Stored records:
• • • • •
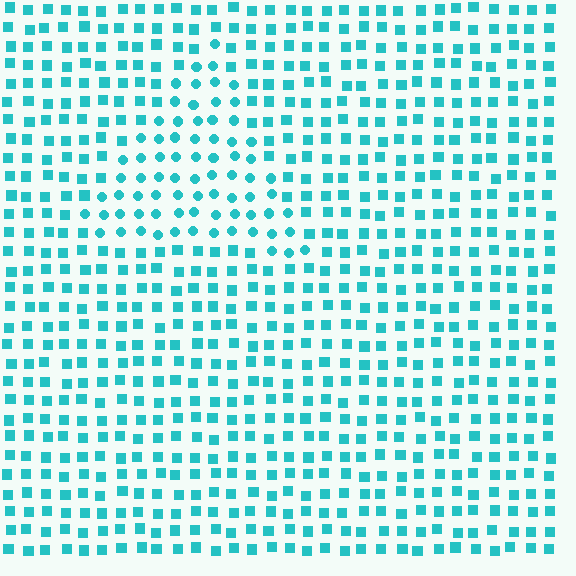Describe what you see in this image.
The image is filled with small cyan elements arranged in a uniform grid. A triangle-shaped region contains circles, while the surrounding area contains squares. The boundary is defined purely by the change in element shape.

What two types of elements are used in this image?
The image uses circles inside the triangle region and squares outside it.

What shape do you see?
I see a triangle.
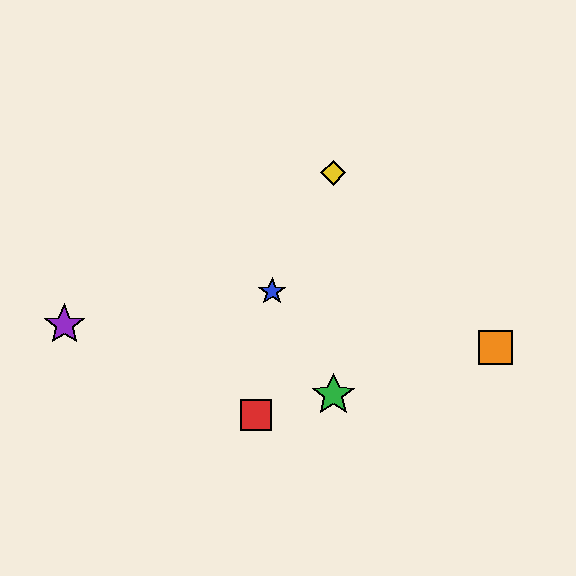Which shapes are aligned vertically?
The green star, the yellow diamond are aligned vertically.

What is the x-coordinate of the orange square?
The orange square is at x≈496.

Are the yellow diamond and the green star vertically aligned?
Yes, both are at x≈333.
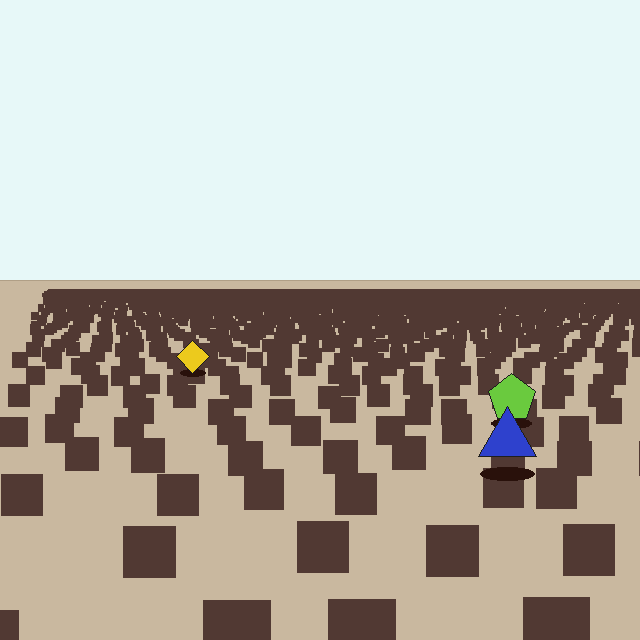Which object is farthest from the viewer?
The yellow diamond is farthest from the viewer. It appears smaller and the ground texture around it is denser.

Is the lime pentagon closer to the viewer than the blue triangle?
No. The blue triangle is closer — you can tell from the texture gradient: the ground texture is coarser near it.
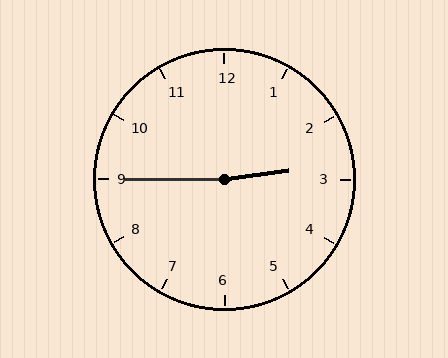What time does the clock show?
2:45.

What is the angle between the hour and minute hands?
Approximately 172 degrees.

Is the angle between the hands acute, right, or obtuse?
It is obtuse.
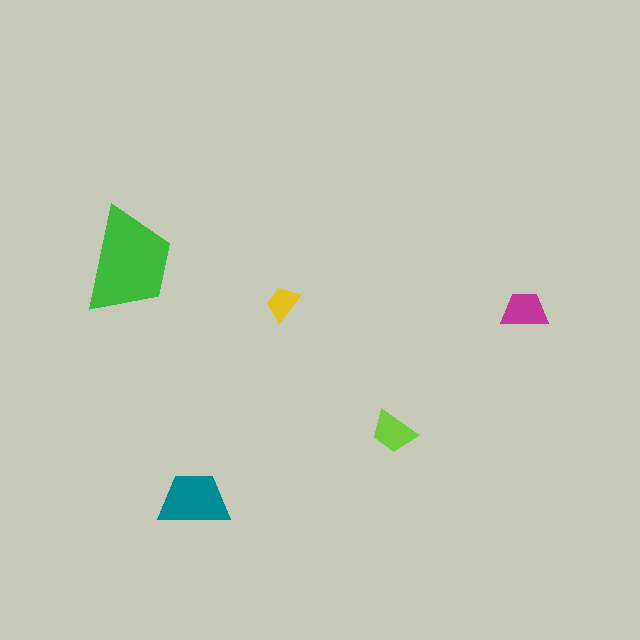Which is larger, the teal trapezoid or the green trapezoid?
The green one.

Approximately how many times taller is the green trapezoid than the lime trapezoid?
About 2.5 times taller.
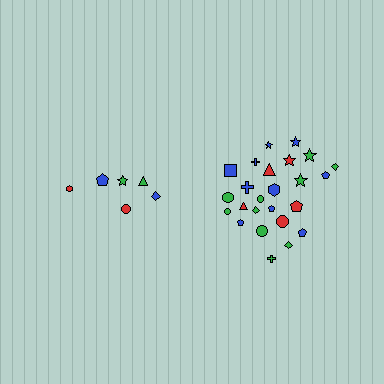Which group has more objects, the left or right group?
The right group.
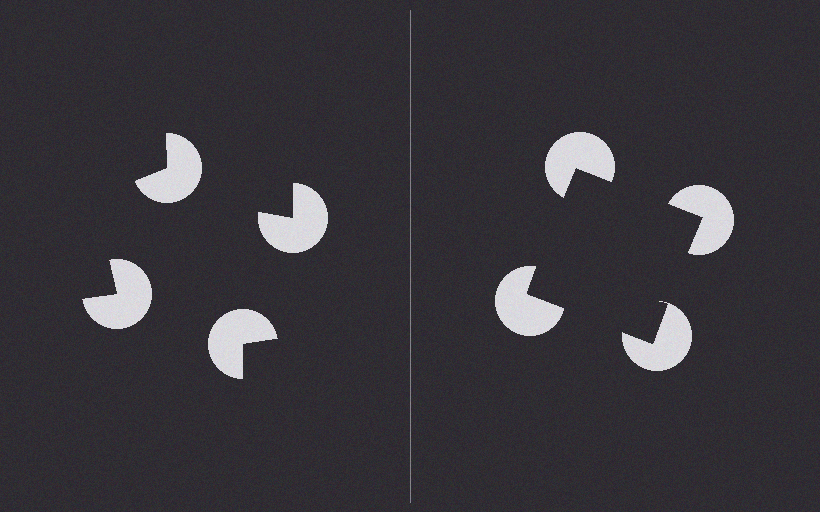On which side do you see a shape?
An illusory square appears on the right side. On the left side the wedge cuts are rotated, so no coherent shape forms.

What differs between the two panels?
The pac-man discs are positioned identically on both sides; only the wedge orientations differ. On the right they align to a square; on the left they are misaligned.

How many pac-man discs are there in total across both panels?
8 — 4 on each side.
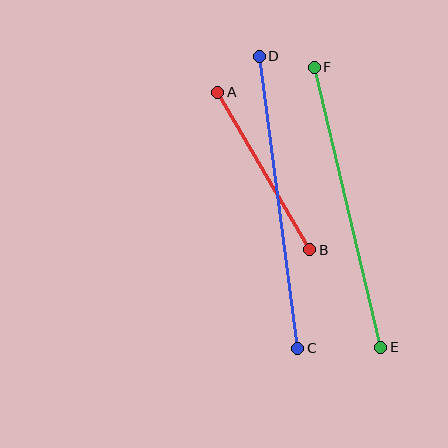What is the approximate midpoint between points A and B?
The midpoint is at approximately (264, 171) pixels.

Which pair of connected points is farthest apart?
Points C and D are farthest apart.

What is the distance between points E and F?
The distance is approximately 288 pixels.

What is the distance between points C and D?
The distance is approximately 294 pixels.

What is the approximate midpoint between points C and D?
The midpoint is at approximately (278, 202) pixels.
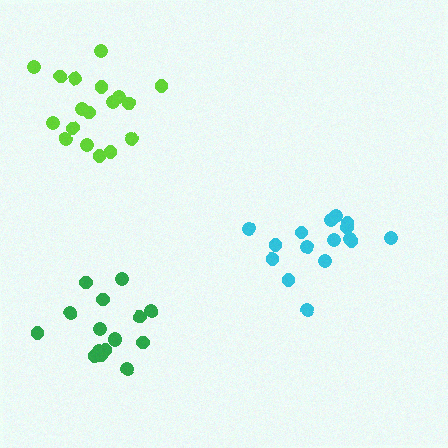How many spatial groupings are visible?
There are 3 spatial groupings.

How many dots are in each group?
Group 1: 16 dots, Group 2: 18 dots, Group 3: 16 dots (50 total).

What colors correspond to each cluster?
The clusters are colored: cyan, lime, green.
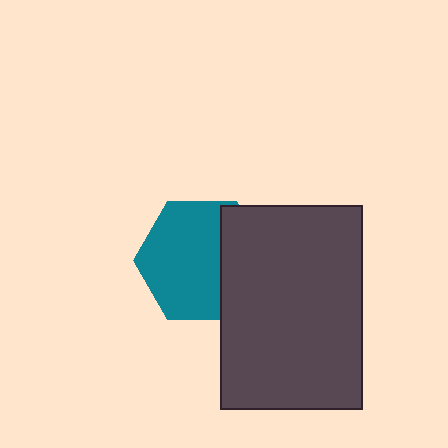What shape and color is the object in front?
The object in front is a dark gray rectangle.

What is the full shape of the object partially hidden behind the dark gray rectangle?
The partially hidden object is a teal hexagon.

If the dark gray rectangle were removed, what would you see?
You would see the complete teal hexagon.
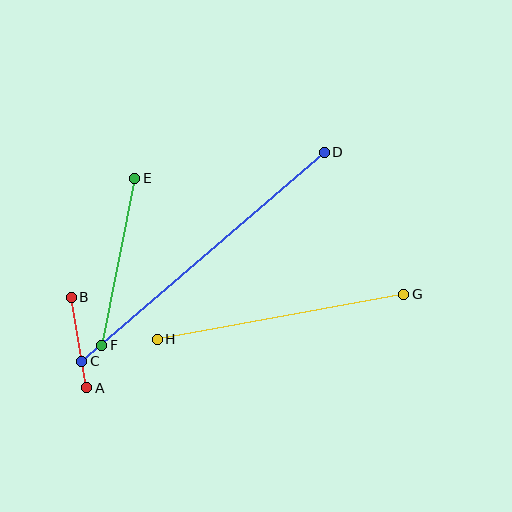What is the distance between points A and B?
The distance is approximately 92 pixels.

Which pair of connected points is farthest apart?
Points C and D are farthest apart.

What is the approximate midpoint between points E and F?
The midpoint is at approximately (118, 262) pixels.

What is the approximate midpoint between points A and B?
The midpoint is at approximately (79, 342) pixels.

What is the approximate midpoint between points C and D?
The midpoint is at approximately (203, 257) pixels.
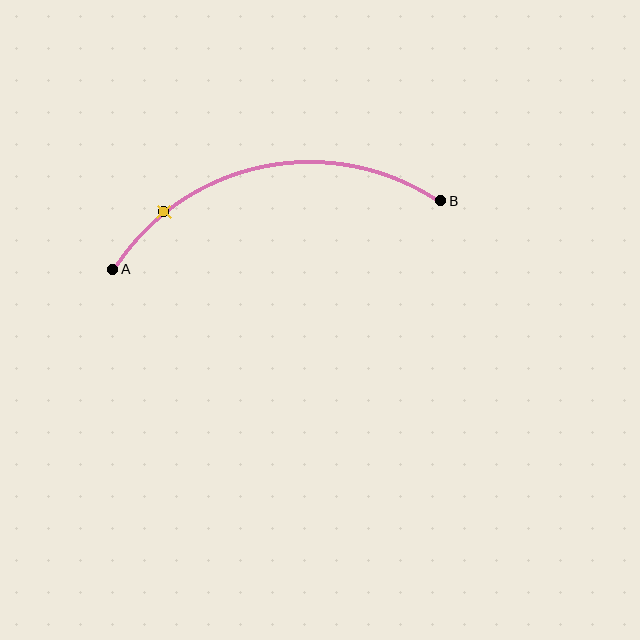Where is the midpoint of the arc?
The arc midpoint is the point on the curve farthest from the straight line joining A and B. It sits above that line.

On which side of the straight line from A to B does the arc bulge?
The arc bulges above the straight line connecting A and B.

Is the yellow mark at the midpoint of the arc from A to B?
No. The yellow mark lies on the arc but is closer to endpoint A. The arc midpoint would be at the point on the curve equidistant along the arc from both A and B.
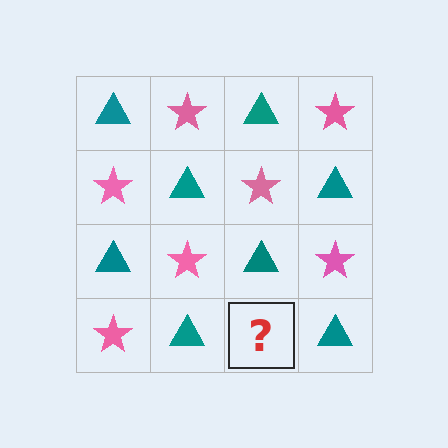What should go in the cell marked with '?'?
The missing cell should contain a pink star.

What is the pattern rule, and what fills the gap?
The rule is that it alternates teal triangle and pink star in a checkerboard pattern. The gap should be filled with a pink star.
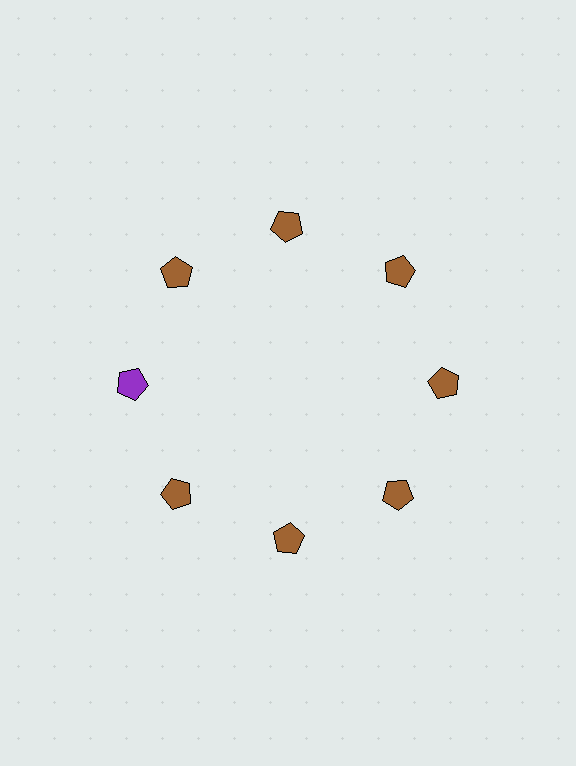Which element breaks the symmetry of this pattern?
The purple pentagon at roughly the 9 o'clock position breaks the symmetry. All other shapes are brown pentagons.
• • • • •
== YOUR TASK ==
Repeat verbatim all the material, but not the pictures.

== WORKED SOLUTION ==
Describe what you see in this image.
The image is filled with small cyan elements arranged in a uniform grid. A triangle-shaped region contains circles, while the surrounding area contains squares. The boundary is defined purely by the change in element shape.

What two types of elements are used in this image?
The image uses circles inside the triangle region and squares outside it.

What shape do you see?
I see a triangle.
Which shapes are aligned vertically?
The green star, the yellow diamond are aligned vertically.

What is the x-coordinate of the orange square?
The orange square is at x≈496.

Are the yellow diamond and the green star vertically aligned?
Yes, both are at x≈333.
Which object is farthest from the viewer?
The yellow diamond is farthest from the viewer. It appears smaller and the ground texture around it is denser.

Is the lime pentagon closer to the viewer than the blue triangle?
No. The blue triangle is closer — you can tell from the texture gradient: the ground texture is coarser near it.
What time does the clock show?
2:45.

What is the angle between the hour and minute hands?
Approximately 172 degrees.

Is the angle between the hands acute, right, or obtuse?
It is obtuse.
Which is larger, the teal trapezoid or the green trapezoid?
The green one.

Approximately how many times taller is the green trapezoid than the lime trapezoid?
About 2.5 times taller.
Which group has more objects, the left or right group?
The right group.
On which side do you see a shape?
An illusory square appears on the right side. On the left side the wedge cuts are rotated, so no coherent shape forms.

What differs between the two panels?
The pac-man discs are positioned identically on both sides; only the wedge orientations differ. On the right they align to a square; on the left they are misaligned.

How many pac-man discs are there in total across both panels?
8 — 4 on each side.
What is the approximate midpoint between points A and B?
The midpoint is at approximately (264, 171) pixels.

Which pair of connected points is farthest apart?
Points C and D are farthest apart.

What is the distance between points E and F?
The distance is approximately 288 pixels.

What is the distance between points C and D?
The distance is approximately 294 pixels.

What is the approximate midpoint between points C and D?
The midpoint is at approximately (278, 202) pixels.
How many spatial groupings are visible?
There are 3 spatial groupings.

How many dots are in each group?
Group 1: 16 dots, Group 2: 18 dots, Group 3: 16 dots (50 total).

What colors correspond to each cluster?
The clusters are colored: cyan, lime, green.
What shape and color is the object in front?
The object in front is a dark gray rectangle.

What is the full shape of the object partially hidden behind the dark gray rectangle?
The partially hidden object is a teal hexagon.

If the dark gray rectangle were removed, what would you see?
You would see the complete teal hexagon.
What is the distance between points A and B?
The distance is approximately 92 pixels.

Which pair of connected points is farthest apart?
Points C and D are farthest apart.

What is the approximate midpoint between points E and F?
The midpoint is at approximately (118, 262) pixels.

What is the approximate midpoint between points A and B?
The midpoint is at approximately (79, 342) pixels.

What is the approximate midpoint between points C and D?
The midpoint is at approximately (203, 257) pixels.
Where is the midpoint of the arc?
The arc midpoint is the point on the curve farthest from the straight line joining A and B. It sits above that line.

On which side of the straight line from A to B does the arc bulge?
The arc bulges above the straight line connecting A and B.

Is the yellow mark at the midpoint of the arc from A to B?
No. The yellow mark lies on the arc but is closer to endpoint A. The arc midpoint would be at the point on the curve equidistant along the arc from both A and B.
What should go in the cell marked with '?'?
The missing cell should contain a pink star.

What is the pattern rule, and what fills the gap?
The rule is that it alternates teal triangle and pink star in a checkerboard pattern. The gap should be filled with a pink star.
Which element breaks the symmetry of this pattern?
The purple pentagon at roughly the 9 o'clock position breaks the symmetry. All other shapes are brown pentagons.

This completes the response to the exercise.